*WORK TO BE COMPLETED*. Only the lines from the one with "What is the" through the final line should be given again, exactly as they appear, minus the pictures.

*ENTRIES PROVIDED*.
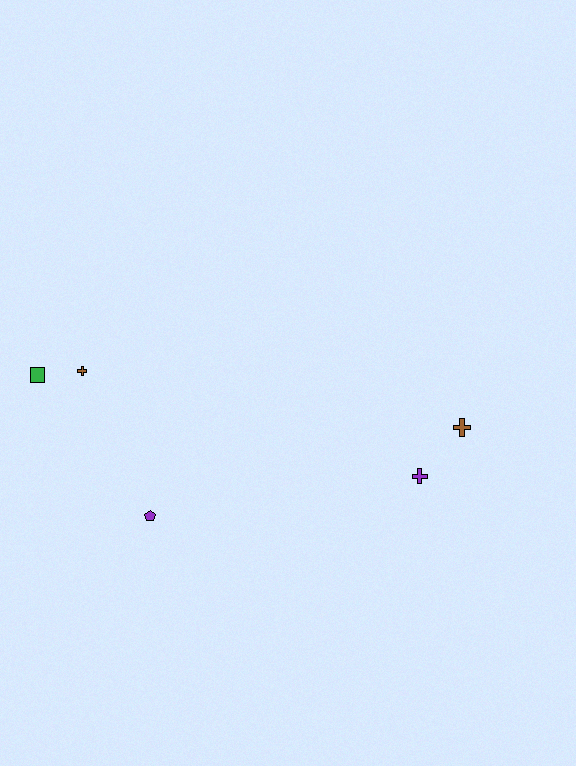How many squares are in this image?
There is 1 square.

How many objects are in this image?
There are 5 objects.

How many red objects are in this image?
There are no red objects.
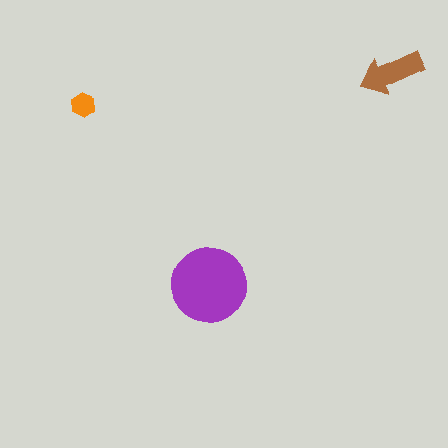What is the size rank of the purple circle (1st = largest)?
1st.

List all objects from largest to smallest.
The purple circle, the brown arrow, the orange hexagon.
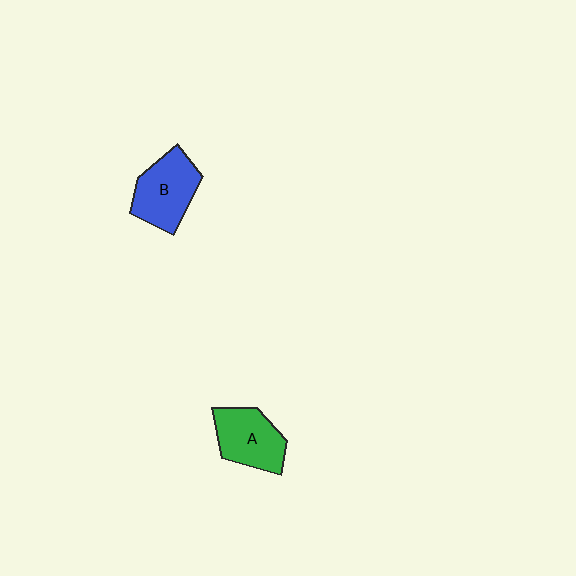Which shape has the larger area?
Shape B (blue).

*TASK RESULT*.
What is the size rank of the purple circle (1st = largest)?
1st.

List all objects from largest to smallest.
The purple circle, the brown arrow, the orange hexagon.
Which shape has the larger area?
Shape B (blue).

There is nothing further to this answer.